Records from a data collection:
start

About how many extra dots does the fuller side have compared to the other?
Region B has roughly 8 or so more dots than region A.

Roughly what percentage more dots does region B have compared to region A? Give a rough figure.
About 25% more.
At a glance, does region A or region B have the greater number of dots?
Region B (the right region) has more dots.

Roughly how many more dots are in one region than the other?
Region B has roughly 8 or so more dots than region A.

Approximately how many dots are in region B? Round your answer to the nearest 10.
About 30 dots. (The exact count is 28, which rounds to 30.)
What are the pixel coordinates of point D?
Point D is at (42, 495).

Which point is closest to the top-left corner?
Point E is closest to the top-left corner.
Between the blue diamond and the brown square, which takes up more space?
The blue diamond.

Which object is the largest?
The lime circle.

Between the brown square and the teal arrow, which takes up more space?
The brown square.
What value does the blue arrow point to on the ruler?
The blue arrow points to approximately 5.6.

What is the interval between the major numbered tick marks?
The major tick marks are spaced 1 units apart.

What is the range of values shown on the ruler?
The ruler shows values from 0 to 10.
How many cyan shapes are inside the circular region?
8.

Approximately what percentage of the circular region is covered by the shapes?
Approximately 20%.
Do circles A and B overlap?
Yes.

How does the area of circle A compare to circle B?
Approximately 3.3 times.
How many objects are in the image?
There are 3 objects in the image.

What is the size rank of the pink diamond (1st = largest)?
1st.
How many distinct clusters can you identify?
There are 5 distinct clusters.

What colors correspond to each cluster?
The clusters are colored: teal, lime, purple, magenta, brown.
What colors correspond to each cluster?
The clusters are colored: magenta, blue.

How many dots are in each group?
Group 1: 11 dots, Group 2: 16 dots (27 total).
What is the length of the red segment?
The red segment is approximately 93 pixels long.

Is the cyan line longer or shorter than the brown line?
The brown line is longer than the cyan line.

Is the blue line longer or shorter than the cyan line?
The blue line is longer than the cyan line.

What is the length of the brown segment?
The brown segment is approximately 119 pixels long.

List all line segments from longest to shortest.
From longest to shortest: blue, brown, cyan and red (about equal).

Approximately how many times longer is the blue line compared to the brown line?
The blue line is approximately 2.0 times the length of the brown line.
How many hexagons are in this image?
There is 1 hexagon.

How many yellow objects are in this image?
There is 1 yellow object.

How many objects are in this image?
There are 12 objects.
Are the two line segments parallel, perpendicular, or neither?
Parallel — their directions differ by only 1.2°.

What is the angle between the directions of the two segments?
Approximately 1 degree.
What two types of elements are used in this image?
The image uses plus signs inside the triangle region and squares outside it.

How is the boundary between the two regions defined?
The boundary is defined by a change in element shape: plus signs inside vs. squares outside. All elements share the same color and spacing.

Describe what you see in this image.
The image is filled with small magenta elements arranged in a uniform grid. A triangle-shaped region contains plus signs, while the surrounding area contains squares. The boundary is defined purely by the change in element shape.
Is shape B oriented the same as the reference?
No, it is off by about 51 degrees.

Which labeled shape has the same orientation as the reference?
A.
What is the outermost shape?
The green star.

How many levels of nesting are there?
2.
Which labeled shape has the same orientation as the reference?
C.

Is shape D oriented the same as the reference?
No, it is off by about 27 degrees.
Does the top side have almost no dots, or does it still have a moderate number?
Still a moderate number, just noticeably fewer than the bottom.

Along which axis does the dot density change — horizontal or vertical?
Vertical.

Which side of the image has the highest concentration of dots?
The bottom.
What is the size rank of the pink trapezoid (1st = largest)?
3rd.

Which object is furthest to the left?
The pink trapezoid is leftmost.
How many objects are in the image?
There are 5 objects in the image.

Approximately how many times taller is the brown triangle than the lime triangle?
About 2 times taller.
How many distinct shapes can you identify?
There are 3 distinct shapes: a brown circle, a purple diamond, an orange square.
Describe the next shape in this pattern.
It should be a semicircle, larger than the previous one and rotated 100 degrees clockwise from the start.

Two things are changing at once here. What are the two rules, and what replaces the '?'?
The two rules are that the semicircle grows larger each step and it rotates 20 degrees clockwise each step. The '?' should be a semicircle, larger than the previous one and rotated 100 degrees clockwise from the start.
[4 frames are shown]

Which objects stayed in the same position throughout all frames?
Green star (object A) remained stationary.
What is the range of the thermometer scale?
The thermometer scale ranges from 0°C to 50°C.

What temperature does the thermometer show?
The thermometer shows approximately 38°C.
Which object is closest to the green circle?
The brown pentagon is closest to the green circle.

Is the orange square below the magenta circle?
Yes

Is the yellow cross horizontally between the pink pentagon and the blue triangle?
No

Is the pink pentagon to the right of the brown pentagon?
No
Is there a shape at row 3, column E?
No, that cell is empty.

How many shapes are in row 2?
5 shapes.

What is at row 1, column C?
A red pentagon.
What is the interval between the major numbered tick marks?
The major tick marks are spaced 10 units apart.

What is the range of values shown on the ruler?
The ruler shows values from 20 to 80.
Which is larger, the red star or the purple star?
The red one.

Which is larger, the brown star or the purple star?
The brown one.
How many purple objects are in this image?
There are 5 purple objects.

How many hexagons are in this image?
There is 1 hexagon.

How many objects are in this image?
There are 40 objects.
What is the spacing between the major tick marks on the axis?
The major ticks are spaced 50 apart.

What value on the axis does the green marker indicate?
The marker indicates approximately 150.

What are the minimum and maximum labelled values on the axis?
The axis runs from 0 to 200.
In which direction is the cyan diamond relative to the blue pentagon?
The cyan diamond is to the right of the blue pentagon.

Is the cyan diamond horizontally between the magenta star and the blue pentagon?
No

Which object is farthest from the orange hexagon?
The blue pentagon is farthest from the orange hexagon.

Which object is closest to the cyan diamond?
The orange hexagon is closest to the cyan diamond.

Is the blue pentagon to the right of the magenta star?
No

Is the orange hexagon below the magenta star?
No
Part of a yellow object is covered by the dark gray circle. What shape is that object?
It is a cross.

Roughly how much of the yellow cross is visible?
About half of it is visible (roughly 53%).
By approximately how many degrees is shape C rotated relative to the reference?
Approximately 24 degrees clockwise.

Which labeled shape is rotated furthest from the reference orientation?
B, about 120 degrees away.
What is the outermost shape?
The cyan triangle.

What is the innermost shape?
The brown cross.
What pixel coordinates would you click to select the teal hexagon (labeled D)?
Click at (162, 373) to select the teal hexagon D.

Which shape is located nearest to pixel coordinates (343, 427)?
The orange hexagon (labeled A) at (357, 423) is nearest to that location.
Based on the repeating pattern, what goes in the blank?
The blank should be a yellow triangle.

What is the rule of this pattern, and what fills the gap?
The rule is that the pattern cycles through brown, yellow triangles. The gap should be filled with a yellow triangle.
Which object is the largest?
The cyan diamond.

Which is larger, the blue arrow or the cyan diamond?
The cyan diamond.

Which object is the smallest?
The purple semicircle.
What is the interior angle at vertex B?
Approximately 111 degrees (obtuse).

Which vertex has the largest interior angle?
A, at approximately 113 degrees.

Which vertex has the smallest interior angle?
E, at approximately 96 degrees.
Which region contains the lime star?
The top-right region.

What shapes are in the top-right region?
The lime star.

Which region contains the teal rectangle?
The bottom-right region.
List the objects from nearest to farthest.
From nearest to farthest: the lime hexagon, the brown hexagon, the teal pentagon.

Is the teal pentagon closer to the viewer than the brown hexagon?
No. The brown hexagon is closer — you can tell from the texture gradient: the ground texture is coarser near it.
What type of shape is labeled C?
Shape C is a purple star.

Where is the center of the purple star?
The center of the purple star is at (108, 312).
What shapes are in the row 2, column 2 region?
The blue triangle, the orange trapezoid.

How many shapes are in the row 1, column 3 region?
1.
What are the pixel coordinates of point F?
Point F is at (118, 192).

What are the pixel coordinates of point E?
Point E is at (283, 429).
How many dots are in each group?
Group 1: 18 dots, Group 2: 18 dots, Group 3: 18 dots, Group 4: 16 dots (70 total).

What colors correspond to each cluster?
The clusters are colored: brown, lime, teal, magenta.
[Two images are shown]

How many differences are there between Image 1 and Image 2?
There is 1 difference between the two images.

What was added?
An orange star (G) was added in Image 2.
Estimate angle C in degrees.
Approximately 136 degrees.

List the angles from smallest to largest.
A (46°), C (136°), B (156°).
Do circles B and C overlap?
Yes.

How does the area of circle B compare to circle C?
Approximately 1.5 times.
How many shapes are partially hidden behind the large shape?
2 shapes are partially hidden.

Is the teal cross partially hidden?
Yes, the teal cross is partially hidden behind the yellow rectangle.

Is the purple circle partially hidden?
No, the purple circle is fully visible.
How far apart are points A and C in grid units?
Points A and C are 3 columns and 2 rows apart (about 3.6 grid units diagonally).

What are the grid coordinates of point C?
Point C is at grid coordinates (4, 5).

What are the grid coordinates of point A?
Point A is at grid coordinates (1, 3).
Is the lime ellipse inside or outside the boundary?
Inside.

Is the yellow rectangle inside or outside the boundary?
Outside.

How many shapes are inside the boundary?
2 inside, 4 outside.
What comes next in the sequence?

end

• **EXERCISE**
Only the lines from the one that contains "How many shapes are inside the boundary?" to the end of the data should be output, exactly as they appear.

• **THE RESPONSE**
How many shapes are inside the boundary?
2 inside, 4 outside.
What comes next in the sequence?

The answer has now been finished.